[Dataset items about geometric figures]
------------------------------------------------------------------------

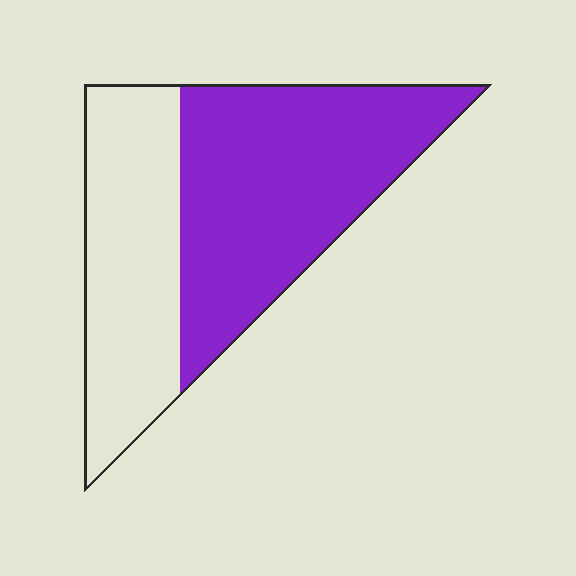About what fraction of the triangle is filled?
About three fifths (3/5).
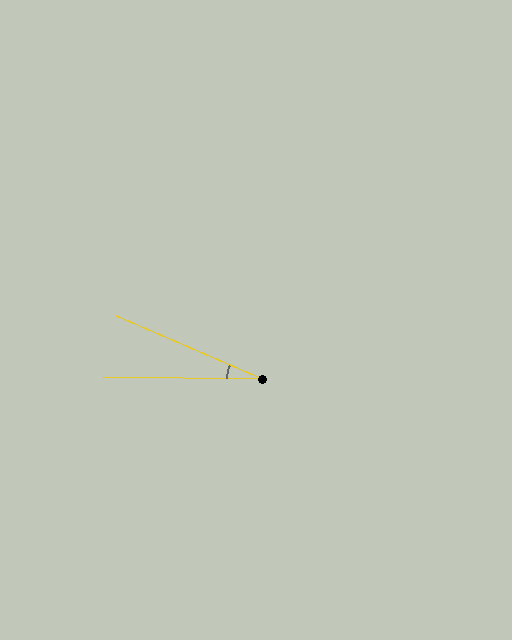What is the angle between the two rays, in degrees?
Approximately 22 degrees.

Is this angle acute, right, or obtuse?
It is acute.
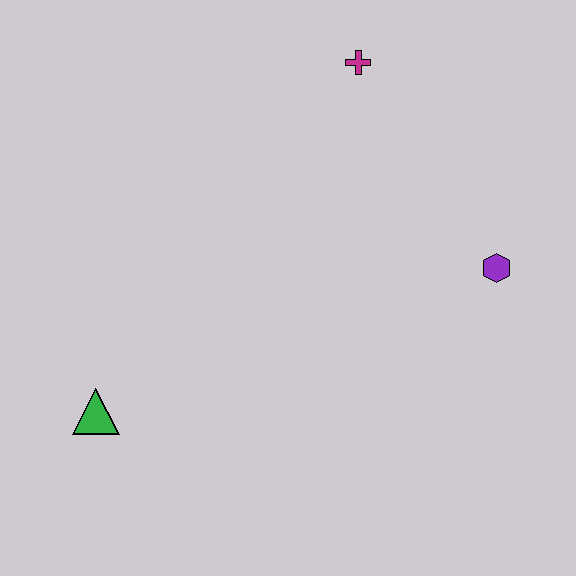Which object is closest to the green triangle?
The purple hexagon is closest to the green triangle.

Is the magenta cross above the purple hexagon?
Yes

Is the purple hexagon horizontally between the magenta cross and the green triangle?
No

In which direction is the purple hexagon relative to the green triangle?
The purple hexagon is to the right of the green triangle.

------------------------------------------------------------------------

WHAT YOU HAVE TO DO:
Write out the material above once more, exactly as it reads, with no pictures.

THE SOLUTION:
About what fraction of the triangle is filled?
About three fifths (3/5).
What is the angle between the two rays, in degrees?
Approximately 22 degrees.

Is this angle acute, right, or obtuse?
It is acute.
Which object is closest to the green triangle?
The purple hexagon is closest to the green triangle.

Is the magenta cross above the purple hexagon?
Yes

Is the purple hexagon horizontally between the magenta cross and the green triangle?
No

In which direction is the purple hexagon relative to the green triangle?
The purple hexagon is to the right of the green triangle.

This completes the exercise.